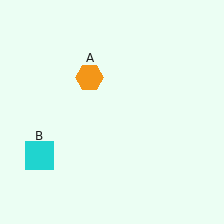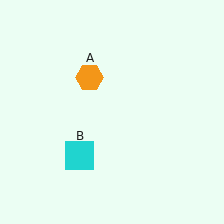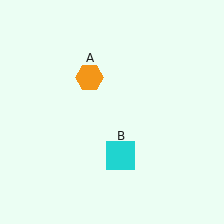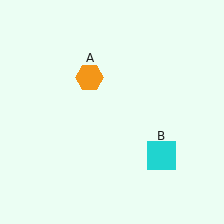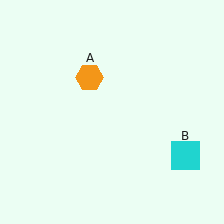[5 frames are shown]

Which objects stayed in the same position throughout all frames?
Orange hexagon (object A) remained stationary.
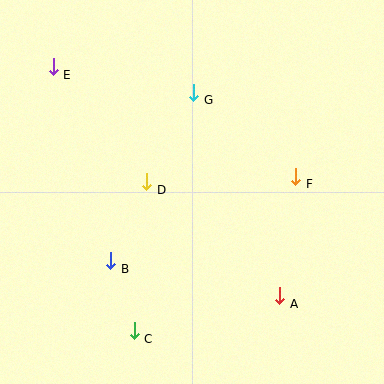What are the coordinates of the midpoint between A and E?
The midpoint between A and E is at (166, 189).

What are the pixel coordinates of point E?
Point E is at (53, 75).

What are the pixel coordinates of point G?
Point G is at (194, 100).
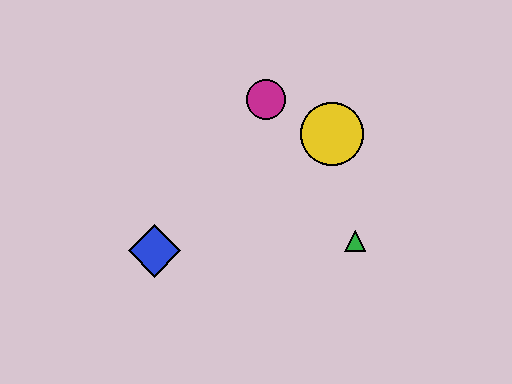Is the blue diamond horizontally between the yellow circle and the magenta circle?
No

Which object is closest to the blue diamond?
The magenta circle is closest to the blue diamond.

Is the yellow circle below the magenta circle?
Yes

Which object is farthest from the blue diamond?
The yellow circle is farthest from the blue diamond.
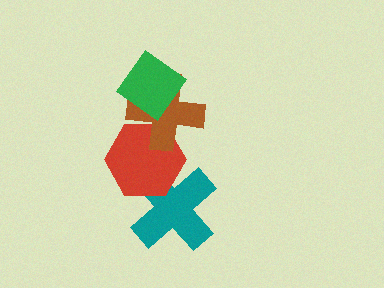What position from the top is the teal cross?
The teal cross is 4th from the top.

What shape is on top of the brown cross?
The green diamond is on top of the brown cross.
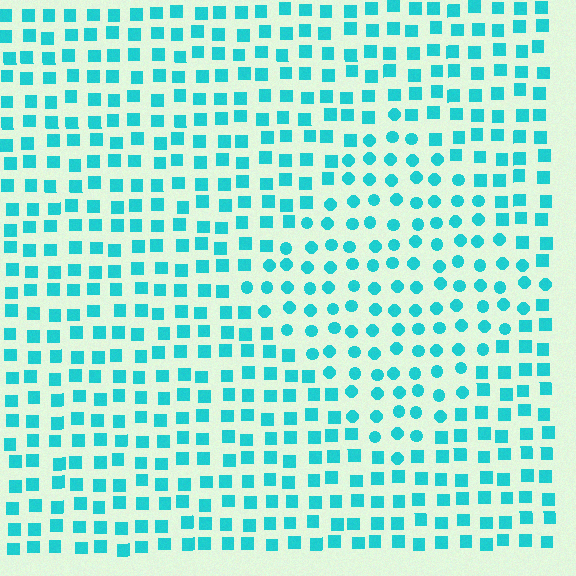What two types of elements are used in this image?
The image uses circles inside the diamond region and squares outside it.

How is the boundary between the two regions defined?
The boundary is defined by a change in element shape: circles inside vs. squares outside. All elements share the same color and spacing.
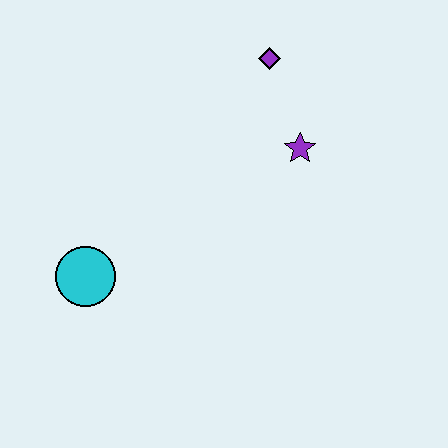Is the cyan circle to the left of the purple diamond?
Yes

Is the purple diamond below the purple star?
No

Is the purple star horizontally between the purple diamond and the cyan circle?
No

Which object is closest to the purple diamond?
The purple star is closest to the purple diamond.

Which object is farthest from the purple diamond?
The cyan circle is farthest from the purple diamond.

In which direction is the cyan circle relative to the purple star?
The cyan circle is to the left of the purple star.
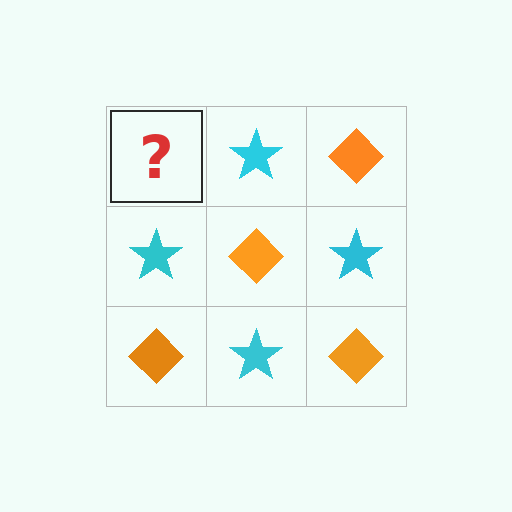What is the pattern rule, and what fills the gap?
The rule is that it alternates orange diamond and cyan star in a checkerboard pattern. The gap should be filled with an orange diamond.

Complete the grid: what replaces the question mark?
The question mark should be replaced with an orange diamond.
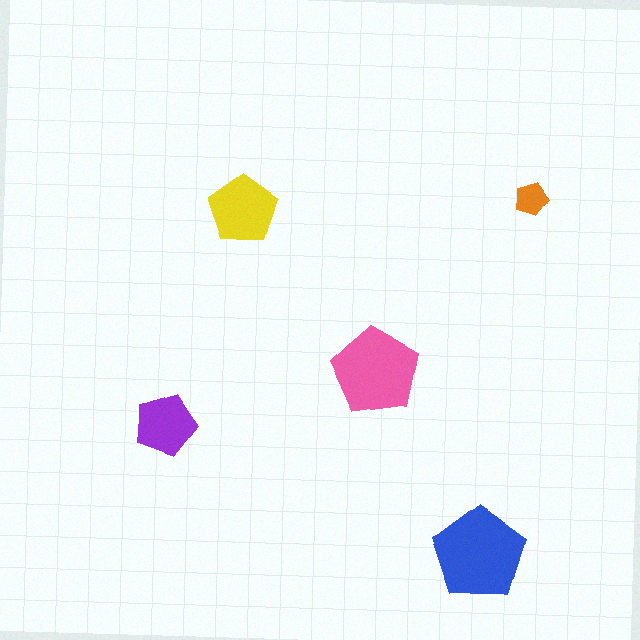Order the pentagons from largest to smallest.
the blue one, the pink one, the yellow one, the purple one, the orange one.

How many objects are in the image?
There are 5 objects in the image.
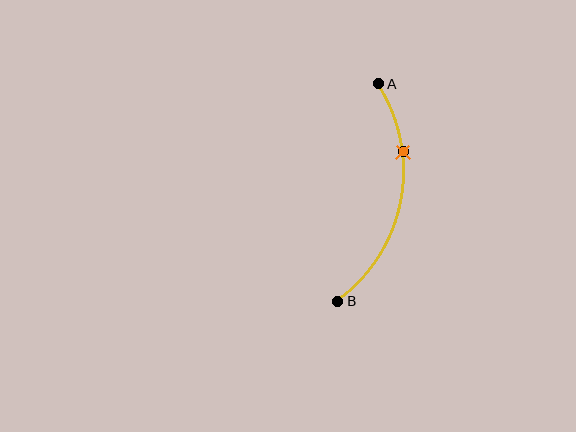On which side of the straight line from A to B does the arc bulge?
The arc bulges to the right of the straight line connecting A and B.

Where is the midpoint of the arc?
The arc midpoint is the point on the curve farthest from the straight line joining A and B. It sits to the right of that line.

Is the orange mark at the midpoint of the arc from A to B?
No. The orange mark lies on the arc but is closer to endpoint A. The arc midpoint would be at the point on the curve equidistant along the arc from both A and B.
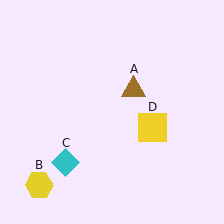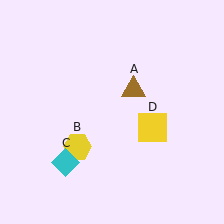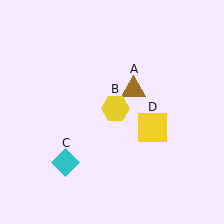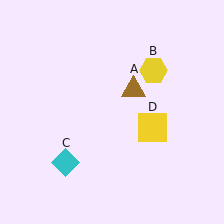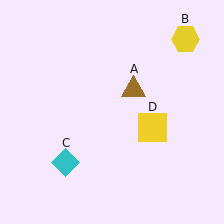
#####
WHAT TO WORK ON:
Extract the entries in full, exactly as they are, minus the pictures.

RESPONSE TO THE EXERCISE:
[5 frames are shown]

Which objects stayed in the same position throughout all frames?
Orange hexagon (object A) remained stationary.
What are the coordinates of the midpoint between A and E?
The midpoint between A and E is at (166, 189).

What are the pixel coordinates of point E?
Point E is at (53, 75).

What are the pixel coordinates of point G?
Point G is at (194, 100).
Is the blue diamond horizontally between the yellow circle and the magenta circle?
No

Which object is closest to the blue diamond?
The magenta circle is closest to the blue diamond.

Is the yellow circle below the magenta circle?
Yes

Which object is farthest from the blue diamond?
The yellow circle is farthest from the blue diamond.
What position from the top is the teal cross?
The teal cross is 4th from the top.

What shape is on top of the brown cross?
The green diamond is on top of the brown cross.
What two types of elements are used in this image?
The image uses circles inside the diamond region and squares outside it.

How is the boundary between the two regions defined?
The boundary is defined by a change in element shape: circles inside vs. squares outside. All elements share the same color and spacing.
Is the cyan circle to the left of the purple diamond?
Yes

Is the purple diamond below the purple star?
No

Is the purple star horizontally between the purple diamond and the cyan circle?
No

Which object is closest to the purple diamond?
The purple star is closest to the purple diamond.

Which object is farthest from the purple diamond?
The cyan circle is farthest from the purple diamond.

In which direction is the cyan circle relative to the purple star?
The cyan circle is to the left of the purple star.
What is the pattern rule, and what fills the gap?
The rule is that it alternates orange diamond and cyan star in a checkerboard pattern. The gap should be filled with an orange diamond.

Complete the grid: what replaces the question mark?
The question mark should be replaced with an orange diamond.
Order the pentagons from largest to smallest.
the blue one, the pink one, the yellow one, the purple one, the orange one.

How many objects are in the image?
There are 5 objects in the image.
On which side of the straight line from A to B does the arc bulge?
The arc bulges to the right of the straight line connecting A and B.

Where is the midpoint of the arc?
The arc midpoint is the point on the curve farthest from the straight line joining A and B. It sits to the right of that line.

Is the orange mark at the midpoint of the arc from A to B?
No. The orange mark lies on the arc but is closer to endpoint A. The arc midpoint would be at the point on the curve equidistant along the arc from both A and B.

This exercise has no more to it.